All entries must be repeated exactly; do not include the pictures.

(Rendered shape question records)
%%

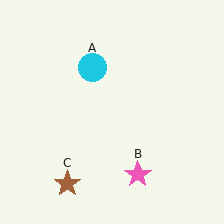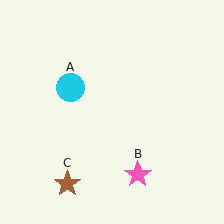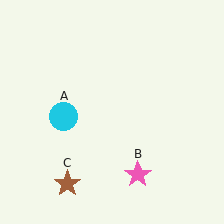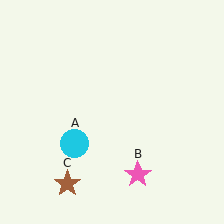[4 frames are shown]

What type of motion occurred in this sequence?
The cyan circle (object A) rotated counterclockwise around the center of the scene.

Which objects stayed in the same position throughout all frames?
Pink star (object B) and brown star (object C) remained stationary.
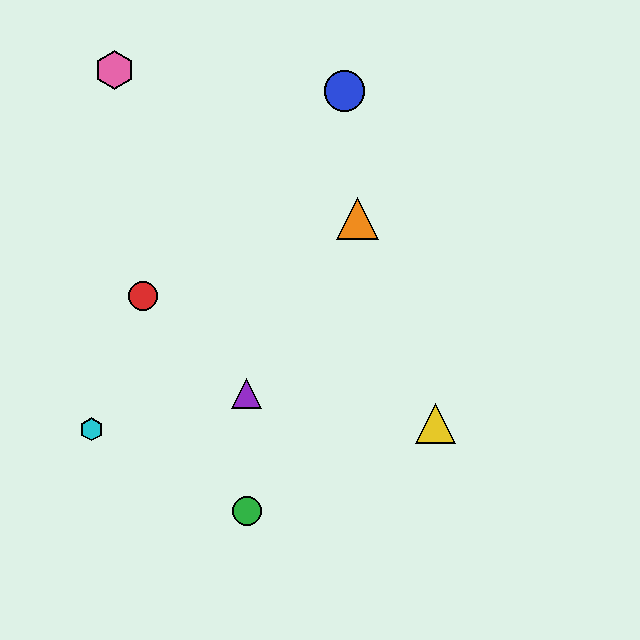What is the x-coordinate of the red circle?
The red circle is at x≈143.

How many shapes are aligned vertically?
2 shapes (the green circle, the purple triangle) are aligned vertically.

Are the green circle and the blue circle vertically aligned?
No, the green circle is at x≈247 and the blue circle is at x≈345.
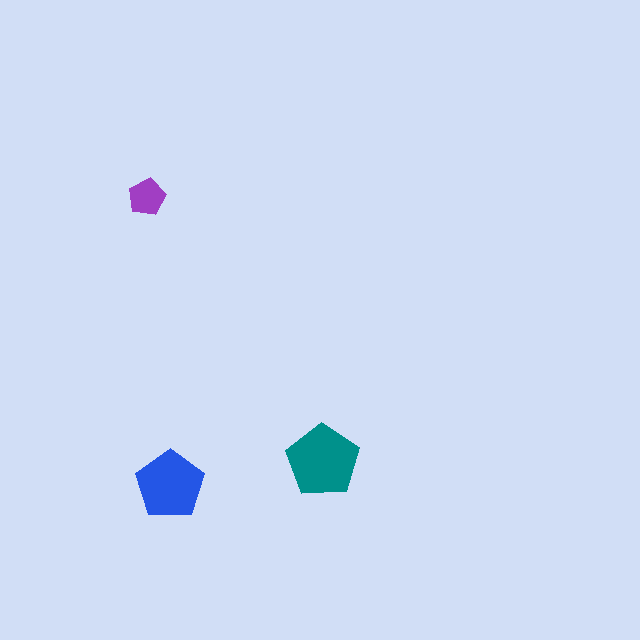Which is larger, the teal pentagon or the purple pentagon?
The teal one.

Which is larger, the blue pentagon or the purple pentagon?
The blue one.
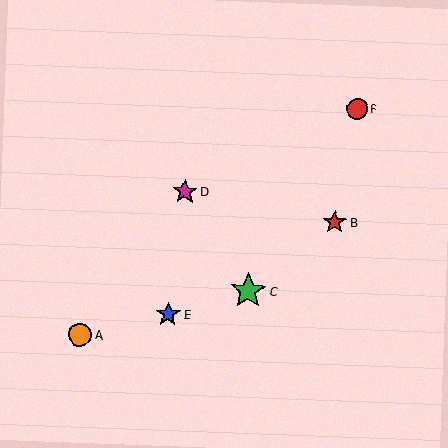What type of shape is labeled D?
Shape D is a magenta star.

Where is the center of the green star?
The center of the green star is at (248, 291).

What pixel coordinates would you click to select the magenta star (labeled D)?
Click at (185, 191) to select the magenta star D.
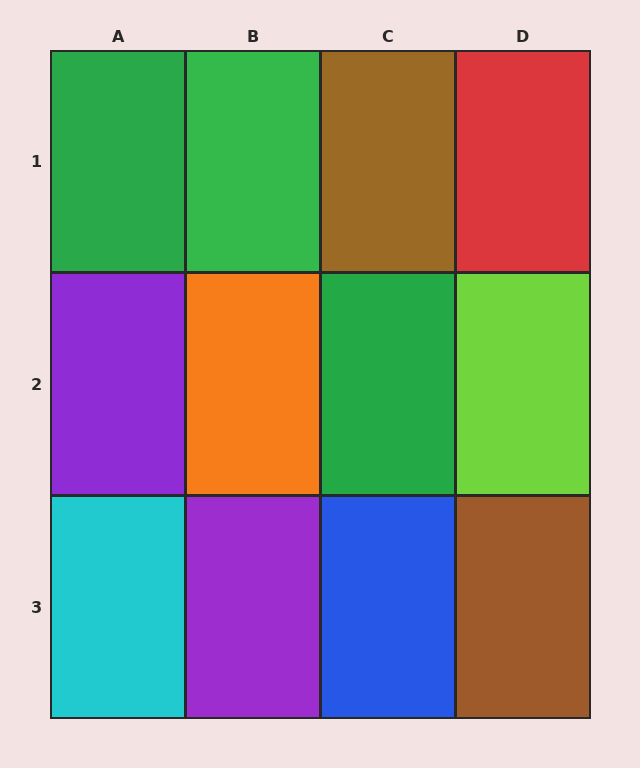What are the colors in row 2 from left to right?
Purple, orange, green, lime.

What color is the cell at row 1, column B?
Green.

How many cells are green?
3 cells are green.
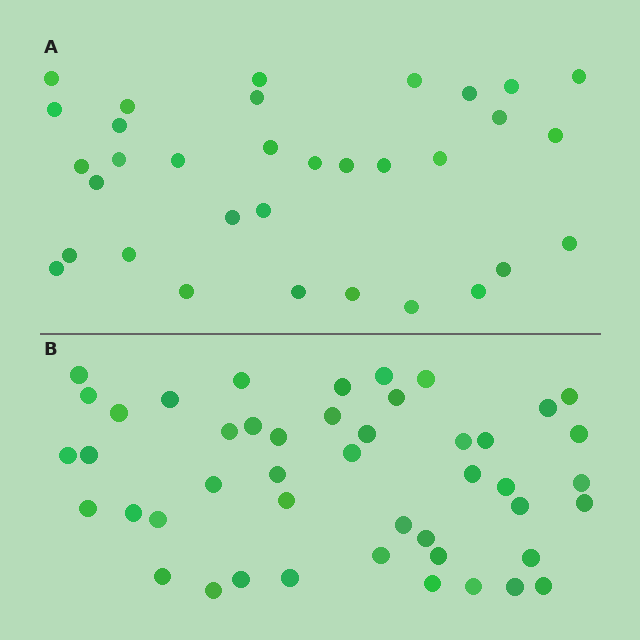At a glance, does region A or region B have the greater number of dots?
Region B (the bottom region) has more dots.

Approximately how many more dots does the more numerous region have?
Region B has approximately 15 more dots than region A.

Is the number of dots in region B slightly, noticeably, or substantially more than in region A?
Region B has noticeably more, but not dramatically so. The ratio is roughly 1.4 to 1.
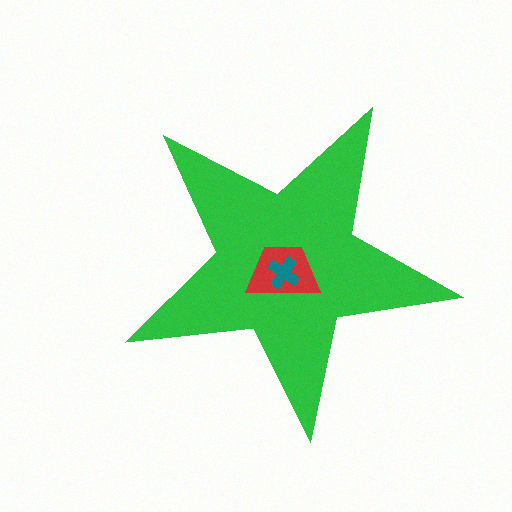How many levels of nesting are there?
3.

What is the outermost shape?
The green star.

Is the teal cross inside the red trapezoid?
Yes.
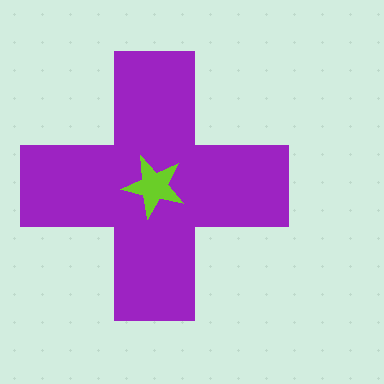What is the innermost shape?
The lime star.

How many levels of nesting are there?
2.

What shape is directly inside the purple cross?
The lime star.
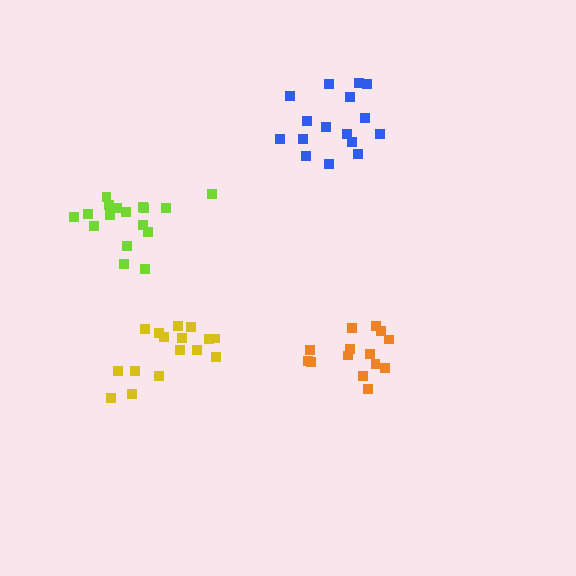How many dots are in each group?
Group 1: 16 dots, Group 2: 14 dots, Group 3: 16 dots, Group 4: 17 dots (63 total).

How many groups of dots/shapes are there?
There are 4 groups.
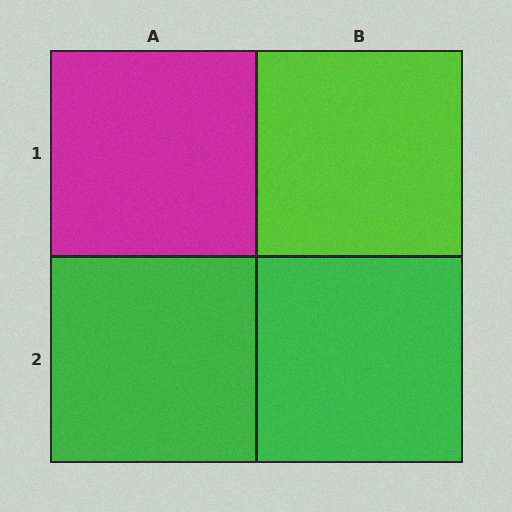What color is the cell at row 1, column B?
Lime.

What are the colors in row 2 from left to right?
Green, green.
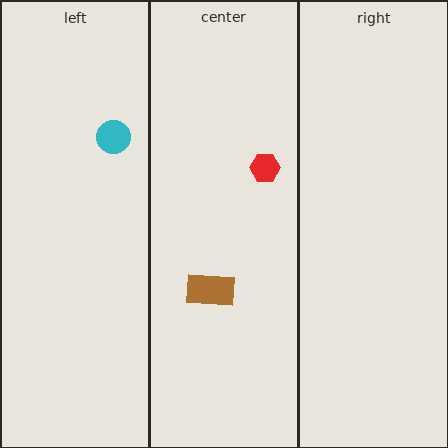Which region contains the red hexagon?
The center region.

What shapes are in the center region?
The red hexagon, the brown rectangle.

%%

__RESULT__
[4 frames are shown]

What type of motion occurred in this sequence?
The cyan circle (object A) rotated counterclockwise around the center of the scene.

Which objects stayed in the same position throughout all frames?
Pink star (object B) and brown star (object C) remained stationary.
What is the x-coordinate of the red circle?
The red circle is at x≈143.

How many shapes are aligned vertically?
2 shapes (the green circle, the purple triangle) are aligned vertically.

Are the green circle and the blue circle vertically aligned?
No, the green circle is at x≈247 and the blue circle is at x≈345.
Which is larger, the teal pentagon or the purple pentagon?
The teal one.

Which is larger, the blue pentagon or the purple pentagon?
The blue one.
What type of shape is labeled D?
Shape D is a magenta star.

Where is the center of the green star?
The center of the green star is at (248, 291).

What pixel coordinates would you click to select the magenta star (labeled D)?
Click at (185, 191) to select the magenta star D.
What are the colors in row 2 from left to right?
Purple, orange, green, lime.

What color is the cell at row 1, column B?
Green.

How many cells are green?
3 cells are green.
At a glance, does region A or region B have the greater number of dots?
Region B (the bottom region) has more dots.

Approximately how many more dots does the more numerous region have?
Region B has approximately 15 more dots than region A.

Is the number of dots in region B slightly, noticeably, or substantially more than in region A?
Region B has noticeably more, but not dramatically so. The ratio is roughly 1.4 to 1.
How many levels of nesting are there?
3.

What is the outermost shape?
The green star.

Is the teal cross inside the red trapezoid?
Yes.
What is the innermost shape?
The lime star.

How many levels of nesting are there?
2.

What shape is directly inside the purple cross?
The lime star.
How many dots are in each group?
Group 1: 16 dots, Group 2: 14 dots, Group 3: 16 dots, Group 4: 17 dots (63 total).

How many groups of dots/shapes are there?
There are 4 groups.
What color is the cell at row 1, column B?
Lime.

What are the colors in row 2 from left to right?
Green, green.
Which region contains the red hexagon?
The center region.

What shapes are in the center region?
The red hexagon, the brown rectangle.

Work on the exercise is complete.